■ EXERCISE DATA:
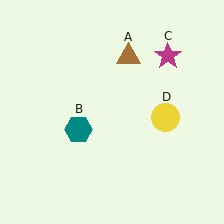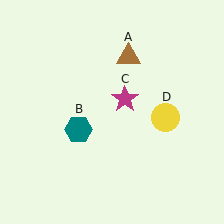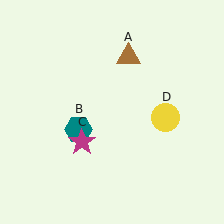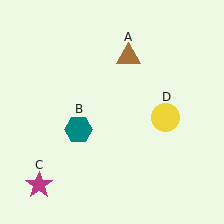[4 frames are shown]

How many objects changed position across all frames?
1 object changed position: magenta star (object C).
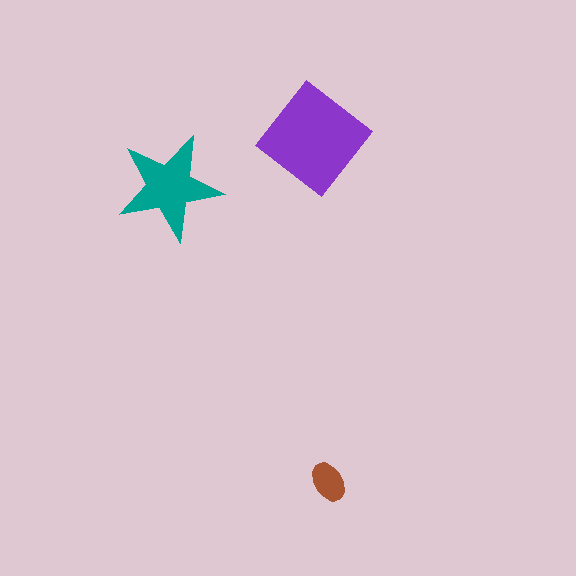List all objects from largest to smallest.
The purple diamond, the teal star, the brown ellipse.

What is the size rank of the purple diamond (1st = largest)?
1st.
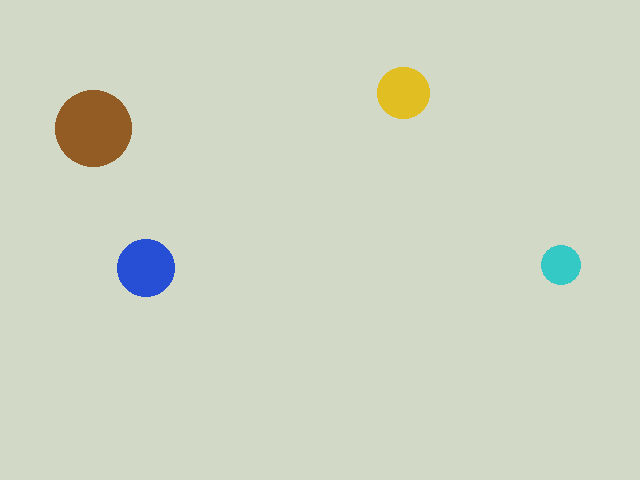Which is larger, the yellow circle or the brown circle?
The brown one.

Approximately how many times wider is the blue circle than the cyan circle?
About 1.5 times wider.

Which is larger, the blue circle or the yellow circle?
The blue one.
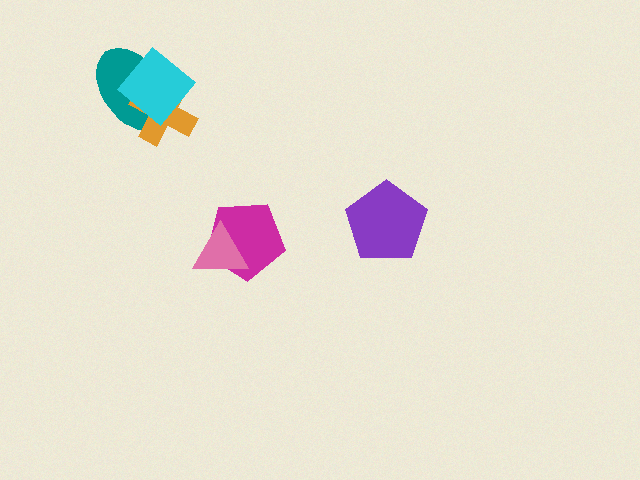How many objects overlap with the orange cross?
2 objects overlap with the orange cross.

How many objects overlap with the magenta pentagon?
1 object overlaps with the magenta pentagon.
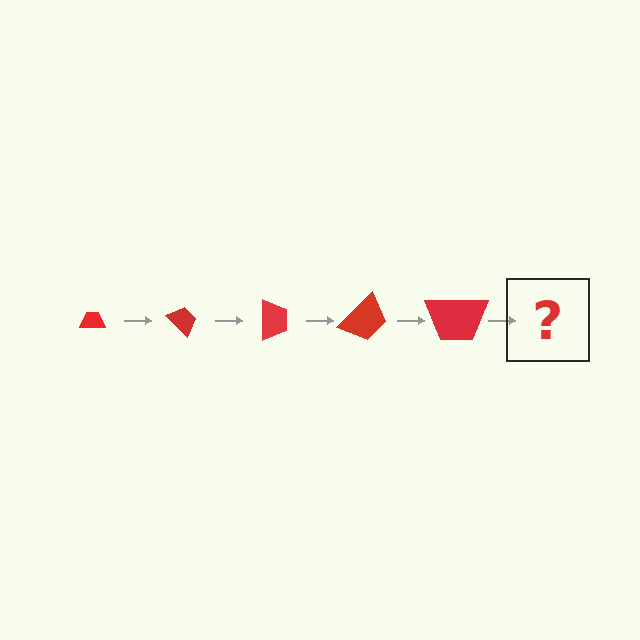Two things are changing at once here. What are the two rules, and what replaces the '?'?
The two rules are that the trapezoid grows larger each step and it rotates 45 degrees clockwise each step. The '?' should be a trapezoid, larger than the previous one and rotated 225 degrees clockwise from the start.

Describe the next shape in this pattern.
It should be a trapezoid, larger than the previous one and rotated 225 degrees clockwise from the start.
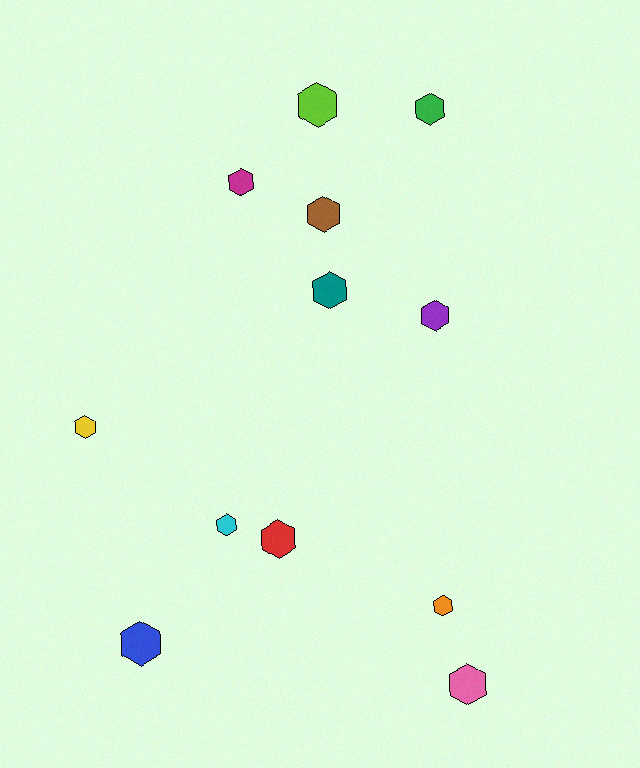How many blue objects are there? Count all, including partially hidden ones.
There is 1 blue object.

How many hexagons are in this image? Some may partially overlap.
There are 12 hexagons.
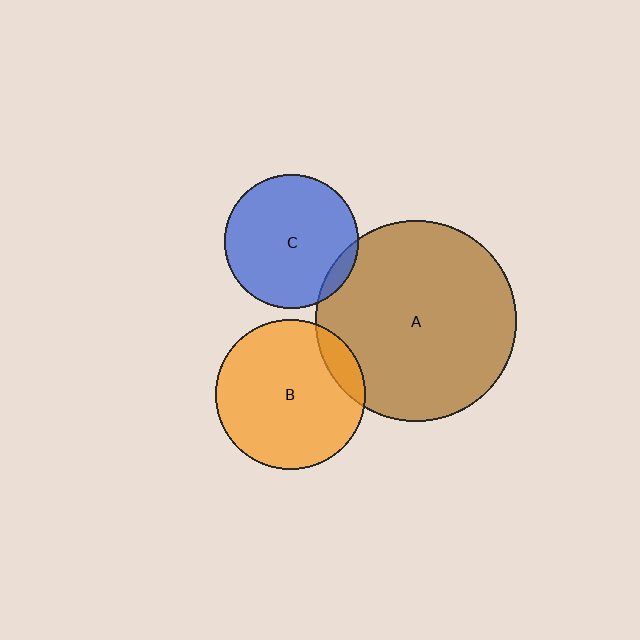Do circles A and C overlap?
Yes.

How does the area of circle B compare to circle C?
Approximately 1.3 times.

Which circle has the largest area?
Circle A (brown).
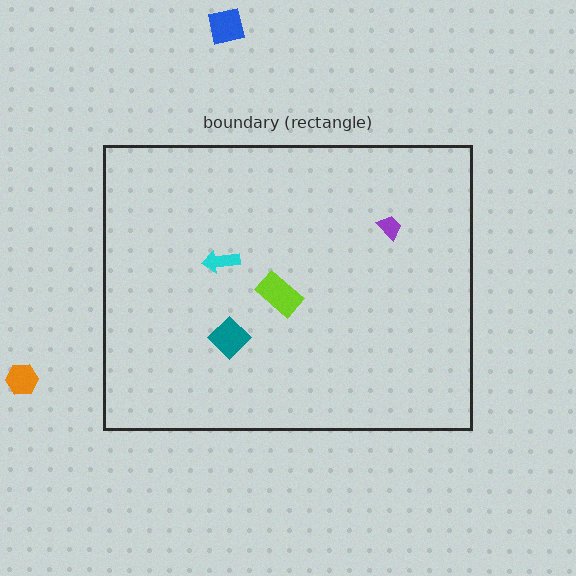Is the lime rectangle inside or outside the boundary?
Inside.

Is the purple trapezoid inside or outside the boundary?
Inside.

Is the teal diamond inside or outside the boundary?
Inside.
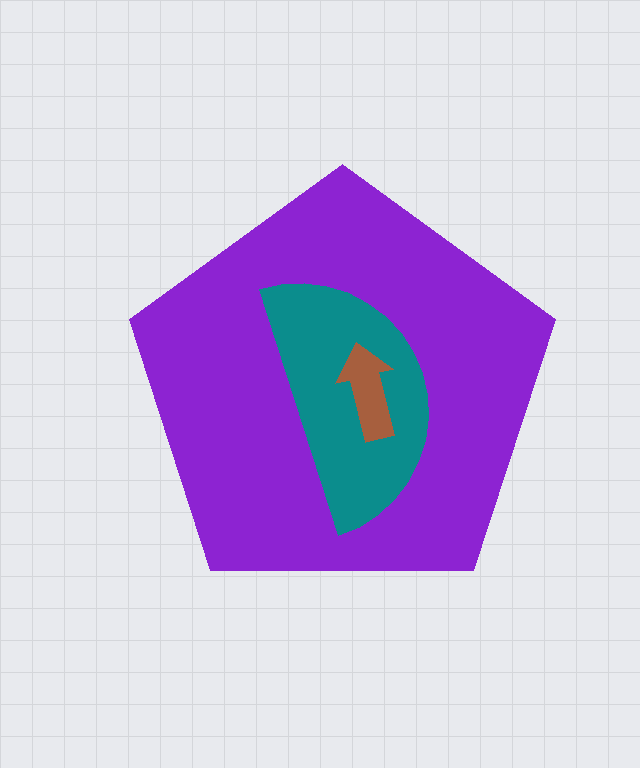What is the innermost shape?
The brown arrow.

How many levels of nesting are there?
3.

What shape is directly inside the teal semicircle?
The brown arrow.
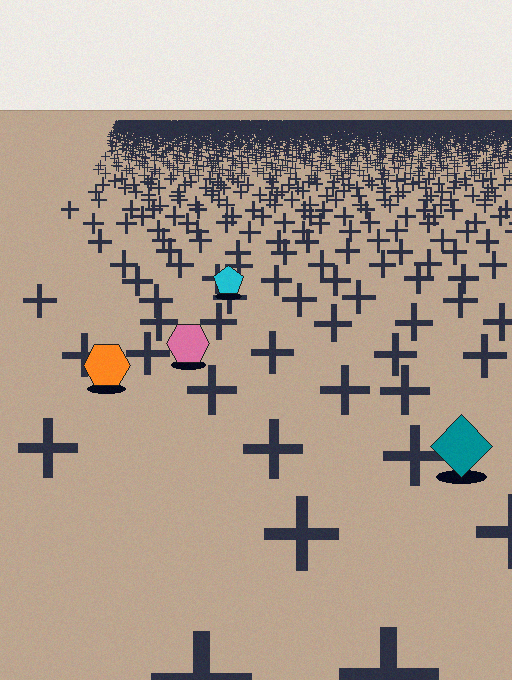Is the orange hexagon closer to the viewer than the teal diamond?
No. The teal diamond is closer — you can tell from the texture gradient: the ground texture is coarser near it.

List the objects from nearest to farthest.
From nearest to farthest: the teal diamond, the orange hexagon, the pink hexagon, the cyan pentagon.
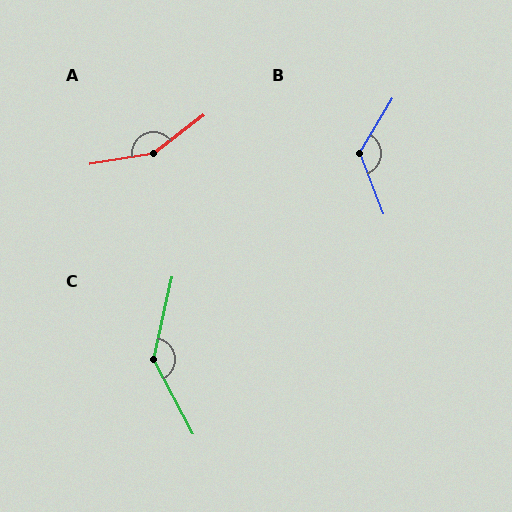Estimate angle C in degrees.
Approximately 140 degrees.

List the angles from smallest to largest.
B (127°), C (140°), A (152°).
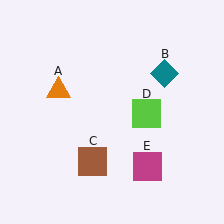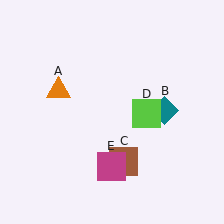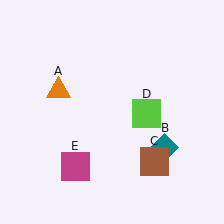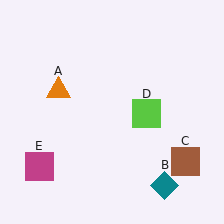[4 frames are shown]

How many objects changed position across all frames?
3 objects changed position: teal diamond (object B), brown square (object C), magenta square (object E).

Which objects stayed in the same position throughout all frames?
Orange triangle (object A) and lime square (object D) remained stationary.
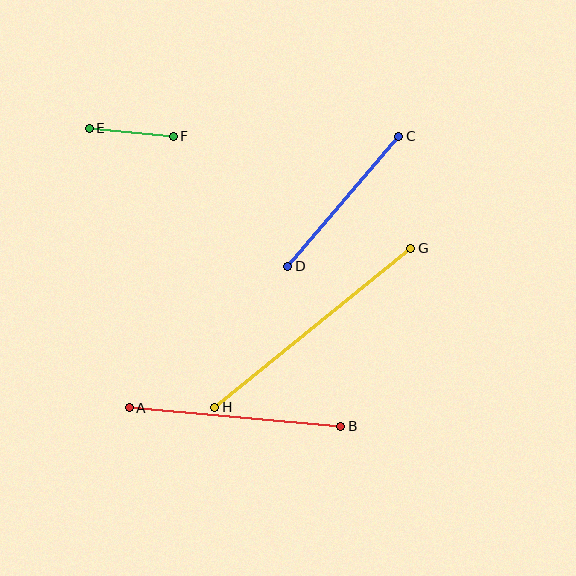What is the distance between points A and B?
The distance is approximately 212 pixels.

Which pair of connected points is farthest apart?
Points G and H are farthest apart.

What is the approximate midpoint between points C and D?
The midpoint is at approximately (343, 201) pixels.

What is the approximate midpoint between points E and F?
The midpoint is at approximately (131, 132) pixels.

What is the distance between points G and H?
The distance is approximately 253 pixels.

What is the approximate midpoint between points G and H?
The midpoint is at approximately (313, 328) pixels.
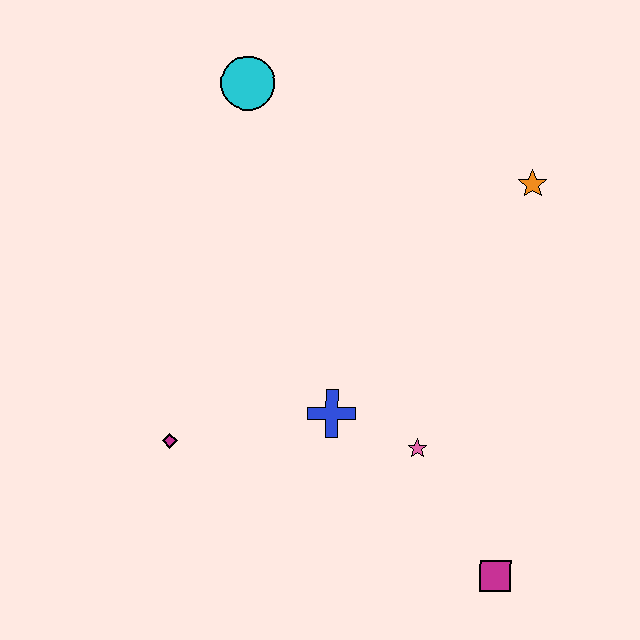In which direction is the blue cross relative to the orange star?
The blue cross is below the orange star.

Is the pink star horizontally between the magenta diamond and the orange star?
Yes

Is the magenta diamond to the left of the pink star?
Yes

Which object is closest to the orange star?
The pink star is closest to the orange star.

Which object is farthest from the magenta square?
The cyan circle is farthest from the magenta square.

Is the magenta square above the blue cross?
No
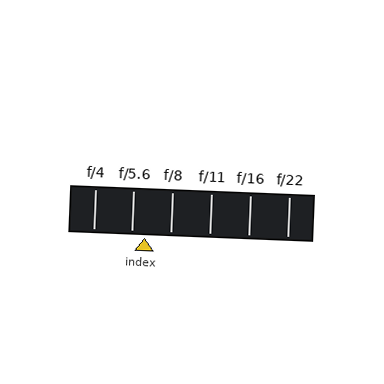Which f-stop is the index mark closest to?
The index mark is closest to f/5.6.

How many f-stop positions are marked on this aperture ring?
There are 6 f-stop positions marked.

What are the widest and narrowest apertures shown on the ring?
The widest aperture shown is f/4 and the narrowest is f/22.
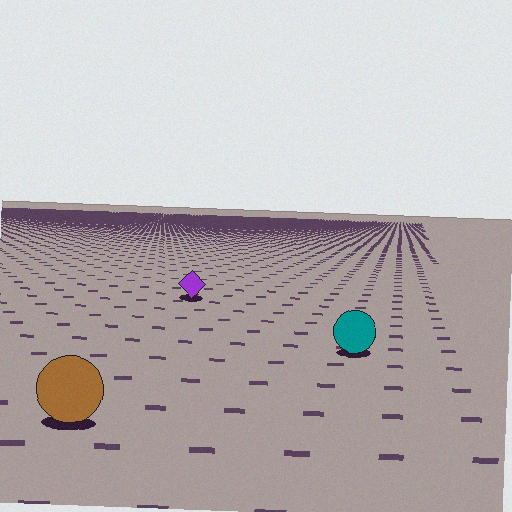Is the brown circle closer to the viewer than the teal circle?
Yes. The brown circle is closer — you can tell from the texture gradient: the ground texture is coarser near it.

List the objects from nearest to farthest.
From nearest to farthest: the brown circle, the teal circle, the purple diamond.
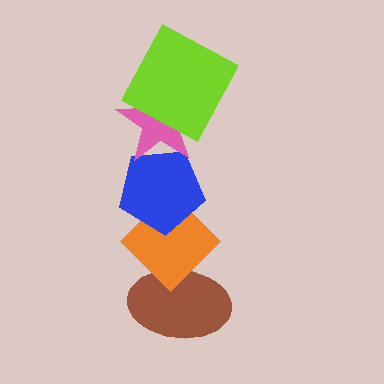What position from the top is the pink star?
The pink star is 2nd from the top.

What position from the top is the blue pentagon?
The blue pentagon is 3rd from the top.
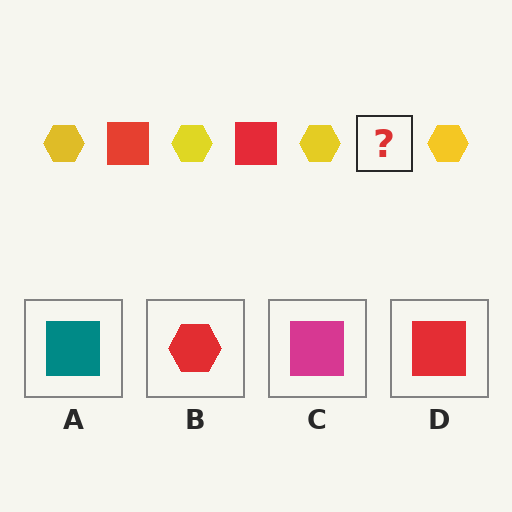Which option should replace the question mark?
Option D.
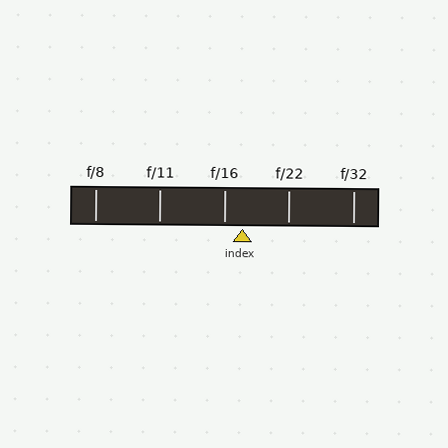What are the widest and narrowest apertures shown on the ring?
The widest aperture shown is f/8 and the narrowest is f/32.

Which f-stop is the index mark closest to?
The index mark is closest to f/16.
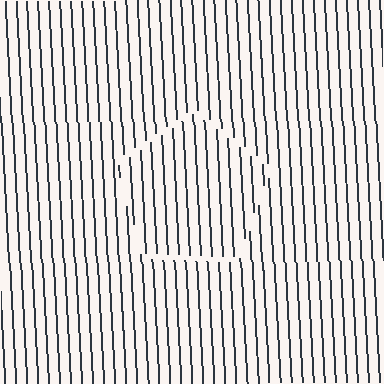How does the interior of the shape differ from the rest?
The interior of the shape contains the same grating, shifted by half a period — the contour is defined by the phase discontinuity where line-ends from the inner and outer gratings abut.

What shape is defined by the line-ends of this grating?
An illusory pentagon. The interior of the shape contains the same grating, shifted by half a period — the contour is defined by the phase discontinuity where line-ends from the inner and outer gratings abut.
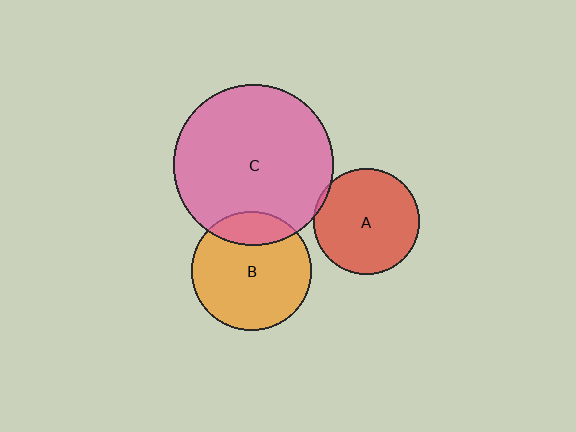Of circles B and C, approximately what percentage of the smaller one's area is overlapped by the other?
Approximately 20%.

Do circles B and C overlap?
Yes.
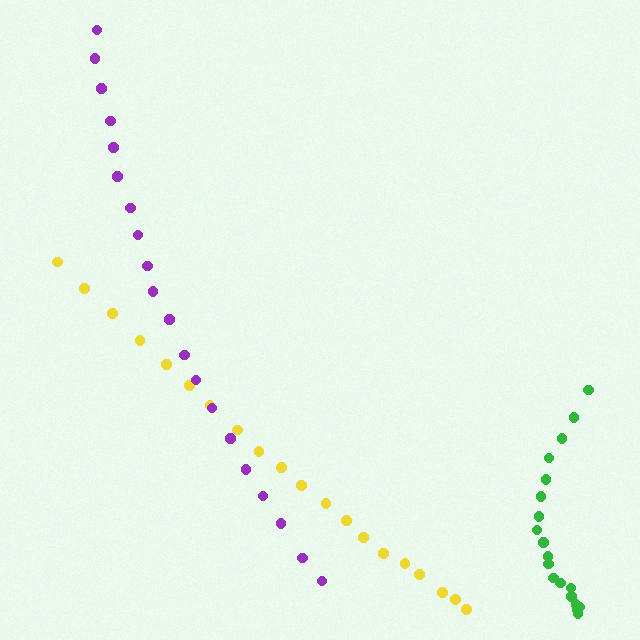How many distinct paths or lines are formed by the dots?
There are 3 distinct paths.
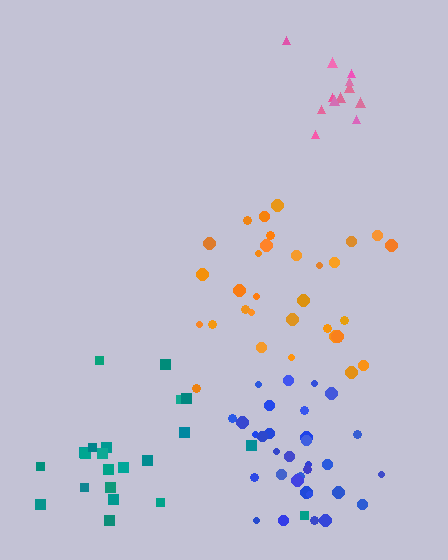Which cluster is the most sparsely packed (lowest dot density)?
Teal.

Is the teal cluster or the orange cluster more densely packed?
Orange.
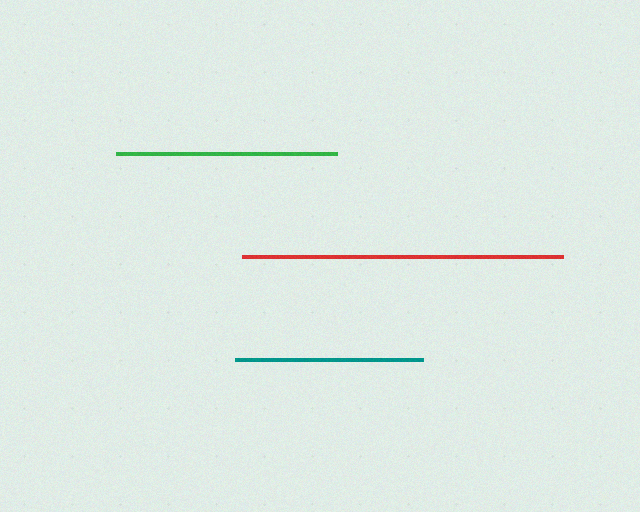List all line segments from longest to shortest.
From longest to shortest: red, green, teal.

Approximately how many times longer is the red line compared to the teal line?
The red line is approximately 1.7 times the length of the teal line.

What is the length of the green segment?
The green segment is approximately 221 pixels long.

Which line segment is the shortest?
The teal line is the shortest at approximately 188 pixels.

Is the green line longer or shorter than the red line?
The red line is longer than the green line.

■ TASK STATEMENT: Repeat the records word for word. Any picture in them should be left out.

■ FINISHED EXERCISE:
[4 frames are shown]

How many objects changed position across all frames?
1 object changed position: magenta star (object C).
List all objects from largest to smallest.
The purple diamond, the teal star, the brown ellipse.

What is the size rank of the purple diamond (1st = largest)?
1st.
Which is larger, the yellow circle or the brown circle?
The brown one.

Approximately how many times wider is the blue circle than the cyan circle?
About 1.5 times wider.

Which is larger, the blue circle or the yellow circle?
The blue one.
How many objects overlap with the orange cross?
2 objects overlap with the orange cross.

How many objects overlap with the magenta pentagon?
1 object overlaps with the magenta pentagon.
Two things are changing at once here. What are the two rules, and what replaces the '?'?
The two rules are that the trapezoid grows larger each step and it rotates 45 degrees clockwise each step. The '?' should be a trapezoid, larger than the previous one and rotated 225 degrees clockwise from the start.

Describe the next shape in this pattern.
It should be a trapezoid, larger than the previous one and rotated 225 degrees clockwise from the start.
How many blue objects are there? Count all, including partially hidden ones.
There is 1 blue object.

How many hexagons are in this image? Some may partially overlap.
There are 12 hexagons.
Do circles A and C overlap?
Yes.

How does the area of circle B compare to circle C?
Approximately 1.3 times.

Which circle has the largest area?
Circle A (brown).
Is the lime rectangle inside or outside the boundary?
Inside.

Is the purple trapezoid inside or outside the boundary?
Inside.

Is the teal diamond inside or outside the boundary?
Inside.
What is the innermost shape?
The brown arrow.

How many levels of nesting are there?
3.

What shape is directly inside the teal semicircle?
The brown arrow.
Is the orange hexagon closer to the viewer than the teal diamond?
No. The teal diamond is closer — you can tell from the texture gradient: the ground texture is coarser near it.

List the objects from nearest to farthest.
From nearest to farthest: the teal diamond, the orange hexagon, the pink hexagon, the cyan pentagon.
Estimate angle C in degrees.
Approximately 140 degrees.

List the angles from smallest to largest.
B (127°), C (140°), A (152°).
[4 frames are shown]

How many objects changed position across all frames?
3 objects changed position: teal diamond (object B), brown square (object C), magenta square (object E).

Which objects stayed in the same position throughout all frames?
Orange triangle (object A) and lime square (object D) remained stationary.
What is the distance between points A and B?
The distance is approximately 212 pixels.

Which pair of connected points is farthest apart?
Points G and H are farthest apart.

What is the approximate midpoint between points C and D?
The midpoint is at approximately (343, 201) pixels.

What is the approximate midpoint between points E and F?
The midpoint is at approximately (131, 132) pixels.

What is the distance between points G and H?
The distance is approximately 253 pixels.

What is the approximate midpoint between points G and H?
The midpoint is at approximately (313, 328) pixels.
In which direction is the blue cross relative to the orange star?
The blue cross is below the orange star.

Is the pink star horizontally between the magenta diamond and the orange star?
Yes

Is the magenta diamond to the left of the pink star?
Yes

Which object is closest to the orange star?
The pink star is closest to the orange star.

Which object is farthest from the magenta square?
The cyan circle is farthest from the magenta square.

Is the magenta square above the blue cross?
No
Which f-stop is the index mark closest to?
The index mark is closest to f/5.6.

How many f-stop positions are marked on this aperture ring?
There are 6 f-stop positions marked.

What are the widest and narrowest apertures shown on the ring?
The widest aperture shown is f/4 and the narrowest is f/22.
Is the brown circle closer to the viewer than the teal circle?
Yes. The brown circle is closer — you can tell from the texture gradient: the ground texture is coarser near it.

List the objects from nearest to farthest.
From nearest to farthest: the brown circle, the teal circle, the purple diamond.
What position from the top is the pink star?
The pink star is 2nd from the top.

What position from the top is the blue pentagon?
The blue pentagon is 3rd from the top.
Which option should replace the question mark?
Option D.
What are the widest and narrowest apertures shown on the ring?
The widest aperture shown is f/8 and the narrowest is f/32.

Which f-stop is the index mark closest to?
The index mark is closest to f/16.
How does the interior of the shape differ from the rest?
The interior of the shape contains the same grating, shifted by half a period — the contour is defined by the phase discontinuity where line-ends from the inner and outer gratings abut.

What shape is defined by the line-ends of this grating?
An illusory pentagon. The interior of the shape contains the same grating, shifted by half a period — the contour is defined by the phase discontinuity where line-ends from the inner and outer gratings abut.
Of circles B and C, approximately what percentage of the smaller one's area is overlapped by the other?
Approximately 20%.

Do circles B and C overlap?
Yes.
How many distinct paths or lines are formed by the dots?
There are 3 distinct paths.
Which cluster is the most sparsely packed (lowest dot density)?
Teal.

Is the teal cluster or the orange cluster more densely packed?
Orange.
List all line segments from longest to shortest.
From longest to shortest: red, green, teal.

Approximately how many times longer is the red line compared to the teal line?
The red line is approximately 1.7 times the length of the teal line.

What is the length of the green segment?
The green segment is approximately 221 pixels long.

Which line segment is the shortest?
The teal line is the shortest at approximately 188 pixels.

Is the green line longer or shorter than the red line?
The red line is longer than the green line.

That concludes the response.